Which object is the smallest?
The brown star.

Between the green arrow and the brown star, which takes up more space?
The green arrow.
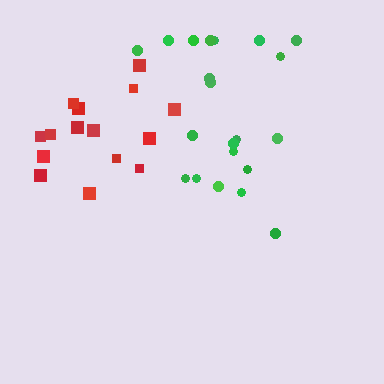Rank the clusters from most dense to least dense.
red, green.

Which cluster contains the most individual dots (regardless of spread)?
Green (21).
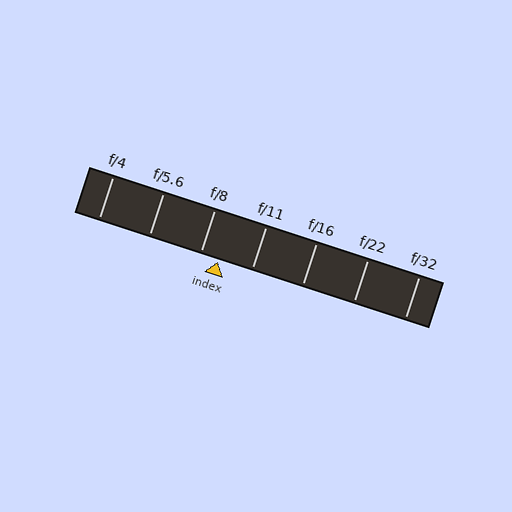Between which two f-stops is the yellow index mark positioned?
The index mark is between f/8 and f/11.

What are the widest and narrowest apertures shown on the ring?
The widest aperture shown is f/4 and the narrowest is f/32.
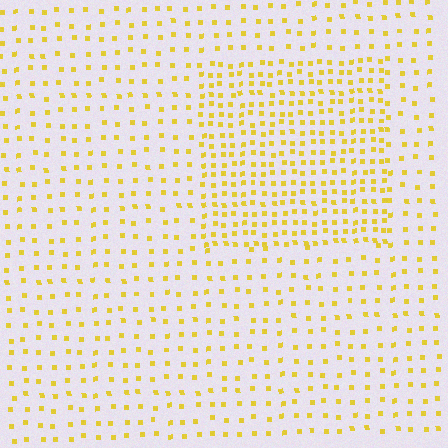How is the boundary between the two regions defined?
The boundary is defined by a change in element density (approximately 2.0x ratio). All elements are the same color, size, and shape.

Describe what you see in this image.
The image contains small yellow elements arranged at two different densities. A rectangle-shaped region is visible where the elements are more densely packed than the surrounding area.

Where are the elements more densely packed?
The elements are more densely packed inside the rectangle boundary.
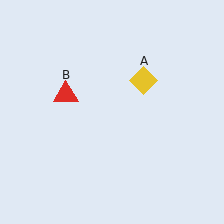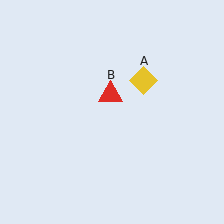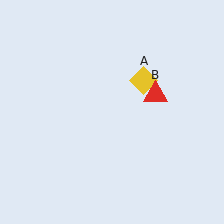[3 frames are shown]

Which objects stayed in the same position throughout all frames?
Yellow diamond (object A) remained stationary.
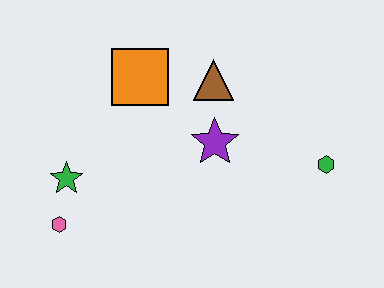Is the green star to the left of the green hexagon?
Yes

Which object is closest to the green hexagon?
The purple star is closest to the green hexagon.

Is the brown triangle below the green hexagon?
No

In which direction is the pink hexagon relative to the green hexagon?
The pink hexagon is to the left of the green hexagon.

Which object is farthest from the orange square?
The green hexagon is farthest from the orange square.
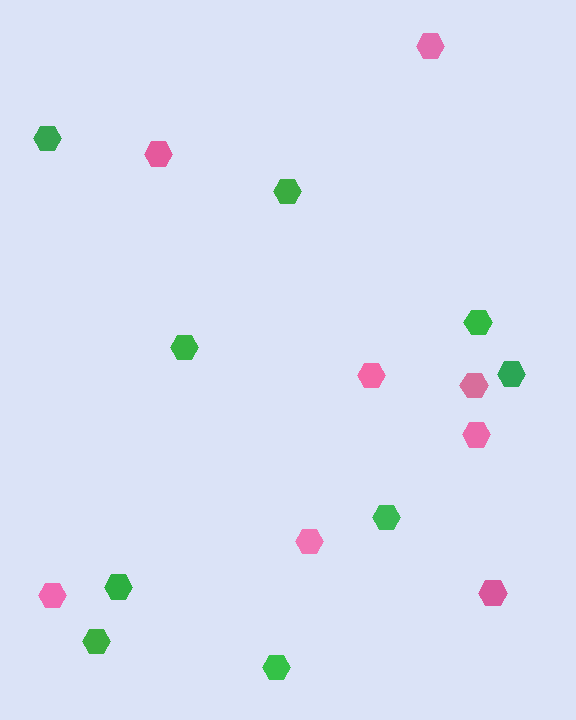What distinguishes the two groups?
There are 2 groups: one group of green hexagons (9) and one group of pink hexagons (8).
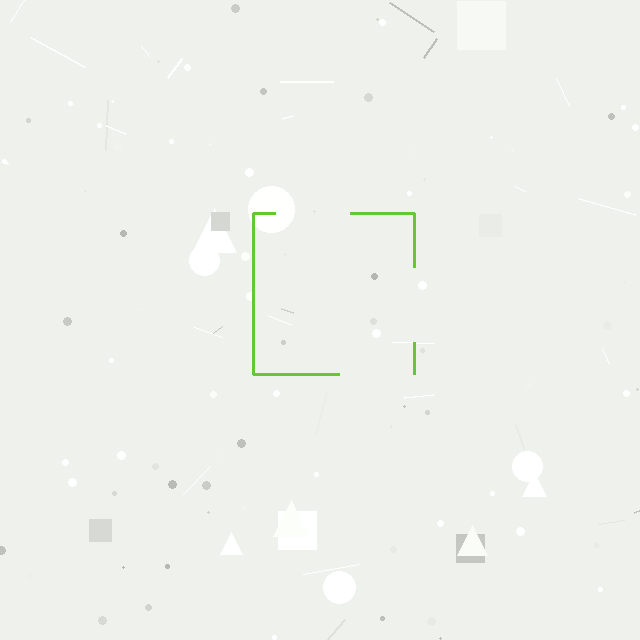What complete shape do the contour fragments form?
The contour fragments form a square.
◆ ◆ ◆
Output only the lines from the one that contains "Which object is farthest" to the end of the entries above, both end lines included, and drop the pictures.

Which object is farthest from the orange square?
The green hexagon is farthest from the orange square.
What distinguishes the two groups?
There are 2 groups: one group of green hexagons (9) and one group of pink hexagons (8).
What complete shape do the contour fragments form?
The contour fragments form a square.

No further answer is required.